## SHORT TASK
Set down the records once more, please, exactly and with the pictures left out.

## RECORDS TO USE
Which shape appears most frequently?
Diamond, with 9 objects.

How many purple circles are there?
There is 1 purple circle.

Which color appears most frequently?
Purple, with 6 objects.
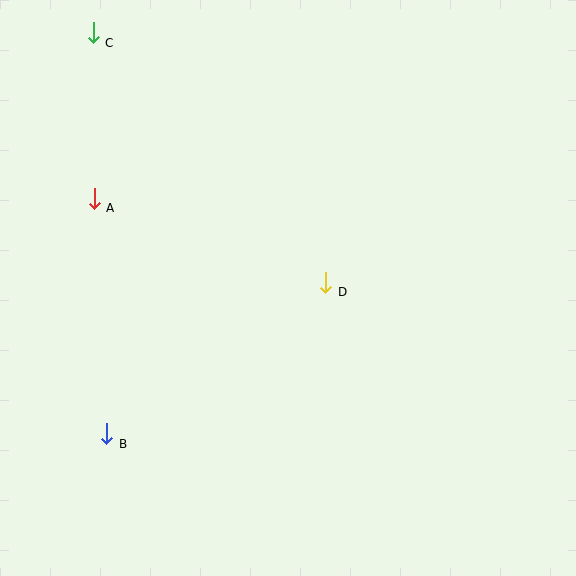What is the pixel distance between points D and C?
The distance between D and C is 341 pixels.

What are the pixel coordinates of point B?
Point B is at (107, 444).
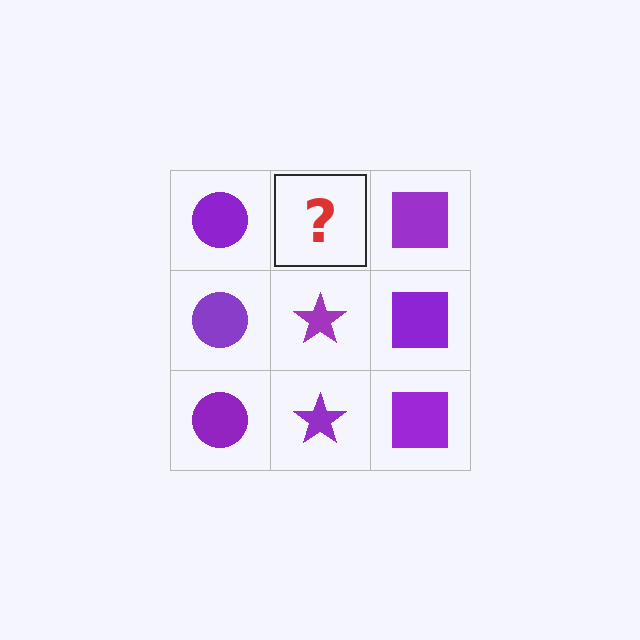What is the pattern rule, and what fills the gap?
The rule is that each column has a consistent shape. The gap should be filled with a purple star.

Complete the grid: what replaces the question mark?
The question mark should be replaced with a purple star.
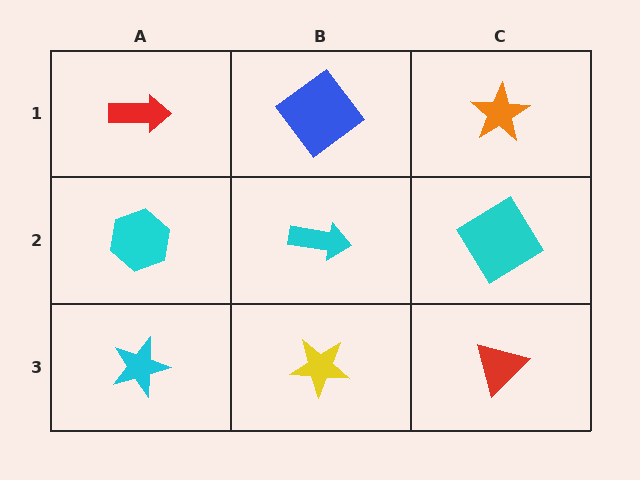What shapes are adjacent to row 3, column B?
A cyan arrow (row 2, column B), a cyan star (row 3, column A), a red triangle (row 3, column C).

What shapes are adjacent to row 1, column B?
A cyan arrow (row 2, column B), a red arrow (row 1, column A), an orange star (row 1, column C).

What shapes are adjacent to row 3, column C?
A cyan diamond (row 2, column C), a yellow star (row 3, column B).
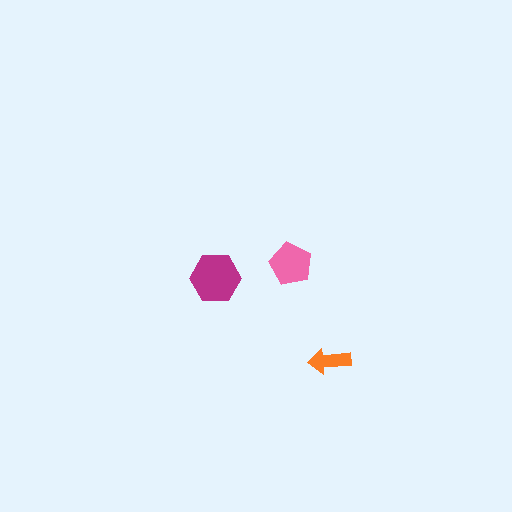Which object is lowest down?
The orange arrow is bottommost.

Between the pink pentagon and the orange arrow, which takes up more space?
The pink pentagon.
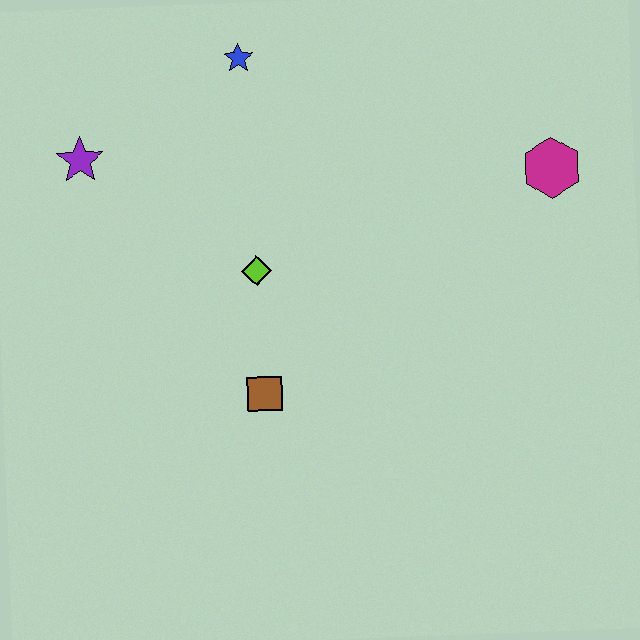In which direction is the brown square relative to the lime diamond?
The brown square is below the lime diamond.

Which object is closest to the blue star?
The purple star is closest to the blue star.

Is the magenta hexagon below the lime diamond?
No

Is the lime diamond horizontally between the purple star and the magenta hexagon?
Yes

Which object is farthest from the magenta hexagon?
The purple star is farthest from the magenta hexagon.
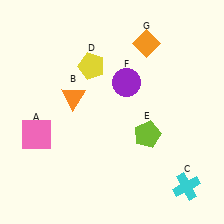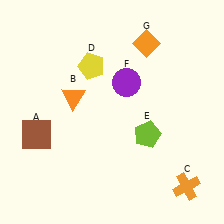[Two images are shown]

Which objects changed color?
A changed from pink to brown. C changed from cyan to orange.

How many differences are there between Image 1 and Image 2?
There are 2 differences between the two images.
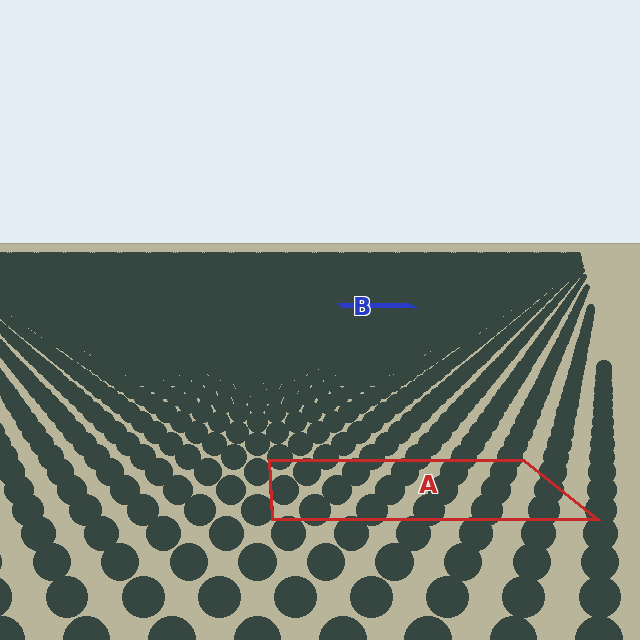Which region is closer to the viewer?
Region A is closer. The texture elements there are larger and more spread out.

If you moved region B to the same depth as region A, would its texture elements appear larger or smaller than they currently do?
They would appear larger. At a closer depth, the same texture elements are projected at a bigger on-screen size.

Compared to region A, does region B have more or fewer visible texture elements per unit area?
Region B has more texture elements per unit area — they are packed more densely because it is farther away.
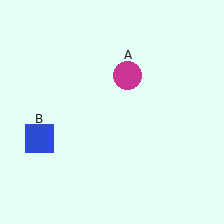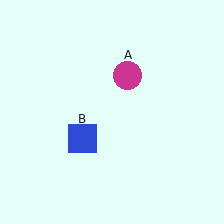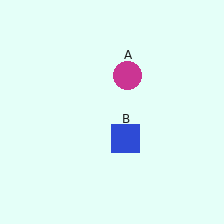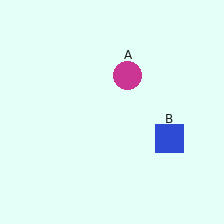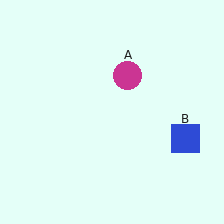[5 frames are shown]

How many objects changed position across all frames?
1 object changed position: blue square (object B).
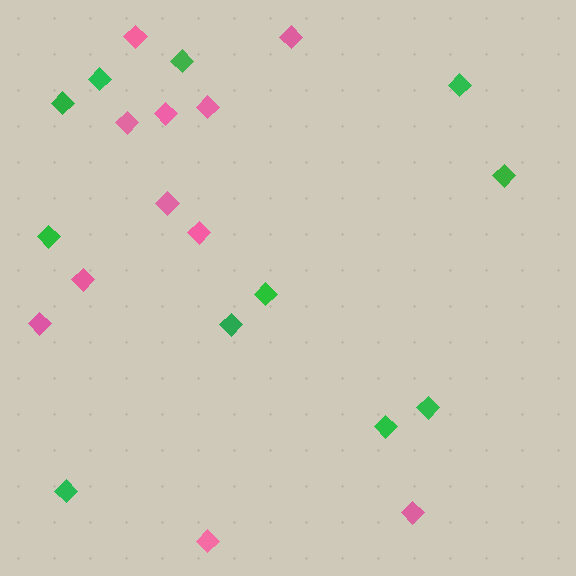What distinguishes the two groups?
There are 2 groups: one group of pink diamonds (11) and one group of green diamonds (11).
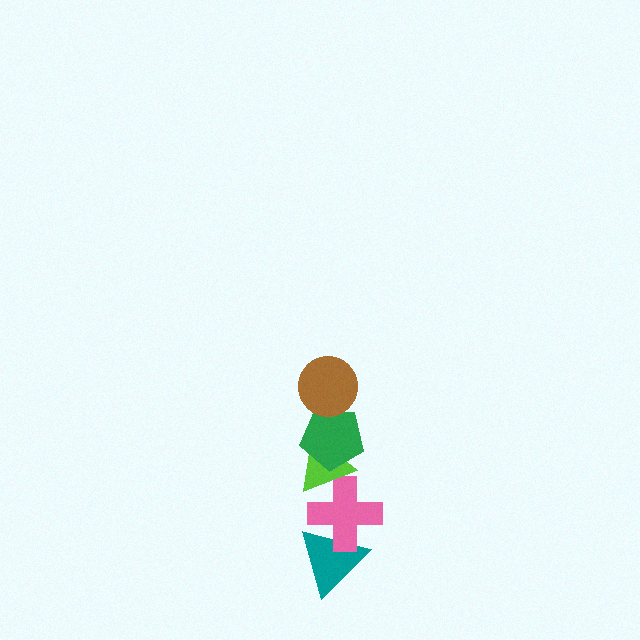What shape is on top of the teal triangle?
The pink cross is on top of the teal triangle.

## COMPLETE OUTPUT
Which shape appears most frequently?
Diamond, with 9 objects.

How many purple circles are there?
There is 1 purple circle.

Which color appears most frequently?
Purple, with 6 objects.
What is the pixel distance between points D and C?
The distance between D and C is 341 pixels.

What are the pixel coordinates of point B?
Point B is at (107, 444).
What is the pattern rule, and what fills the gap?
The rule is that each column has a consistent shape. The gap should be filled with a purple star.

Complete the grid: what replaces the question mark?
The question mark should be replaced with a purple star.
What shapes are adjacent to row 3, column B?
A cyan arrow (row 2, column B), a cyan star (row 3, column A), a red triangle (row 3, column C).

What shapes are adjacent to row 1, column B?
A cyan arrow (row 2, column B), a red arrow (row 1, column A), an orange star (row 1, column C).

What shapes are adjacent to row 3, column C?
A cyan diamond (row 2, column C), a yellow star (row 3, column B).
Which object is lowest down?
The orange arrow is bottommost.

Between the pink pentagon and the orange arrow, which takes up more space?
The pink pentagon.
In which direction is the brown square relative to the lime diamond?
The brown square is below the lime diamond.

Which object is closest to the blue star?
The purple star is closest to the blue star.

Is the magenta hexagon below the lime diamond?
No

Is the lime diamond horizontally between the purple star and the magenta hexagon?
Yes

Which object is farthest from the magenta hexagon?
The purple star is farthest from the magenta hexagon.
[Two images are shown]

Which objects changed color?
A changed from pink to brown. C changed from cyan to orange.

How many differences are there between Image 1 and Image 2?
There are 2 differences between the two images.
Which region is closer to the viewer?
Region A is closer. The texture elements there are larger and more spread out.

If you moved region B to the same depth as region A, would its texture elements appear larger or smaller than they currently do?
They would appear larger. At a closer depth, the same texture elements are projected at a bigger on-screen size.

Compared to region A, does region B have more or fewer visible texture elements per unit area?
Region B has more texture elements per unit area — they are packed more densely because it is farther away.
[5 frames are shown]

How many objects changed position across all frames?
1 object changed position: blue square (object B).
What distinguishes the two groups?
There are 2 groups: one group of pink diamonds (11) and one group of green diamonds (11).
What shape is on top of the teal triangle?
The pink cross is on top of the teal triangle.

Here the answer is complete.